Exercise material section start

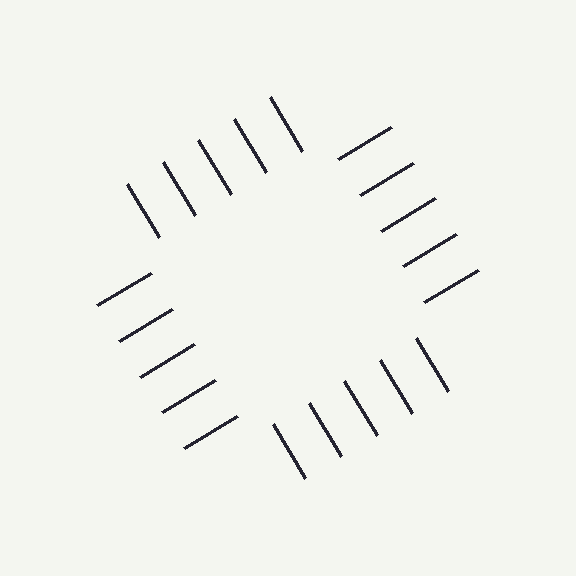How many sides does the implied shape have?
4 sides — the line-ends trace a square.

Exercise material section end
Exercise material section start

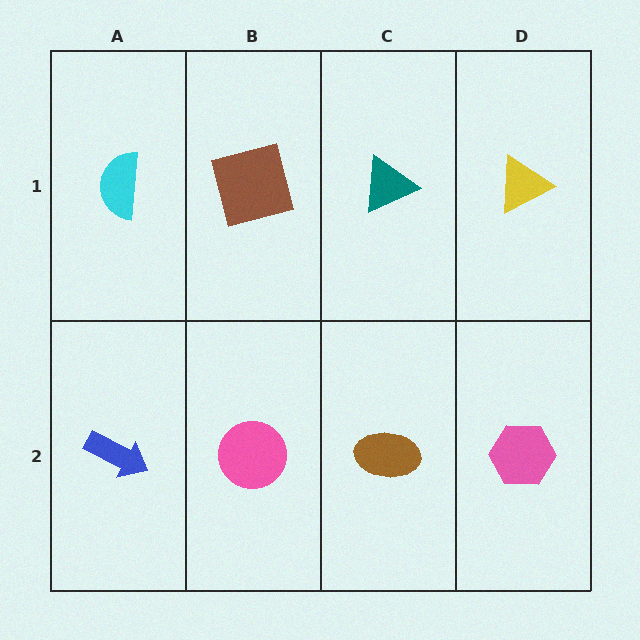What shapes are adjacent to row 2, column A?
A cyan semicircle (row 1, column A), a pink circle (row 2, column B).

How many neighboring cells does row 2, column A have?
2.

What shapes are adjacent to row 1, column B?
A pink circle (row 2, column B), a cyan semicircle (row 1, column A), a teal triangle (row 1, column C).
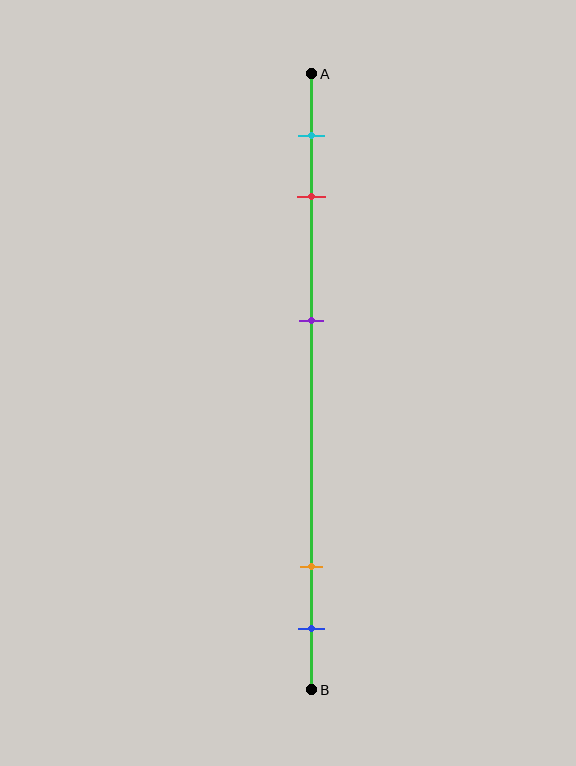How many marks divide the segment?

Exercise material section end

▸ Exercise instructions:
The answer should consist only of the lines above from the one with "How many neighboring" through the one with "How many marks divide the segment?", repeated exactly, with no pictures among them.

▸ Solution to this problem:
How many neighboring cells does row 2, column A have?
2.

What shapes are adjacent to row 1, column B?
A pink circle (row 2, column B), a cyan semicircle (row 1, column A), a teal triangle (row 1, column C).
How many marks divide the segment?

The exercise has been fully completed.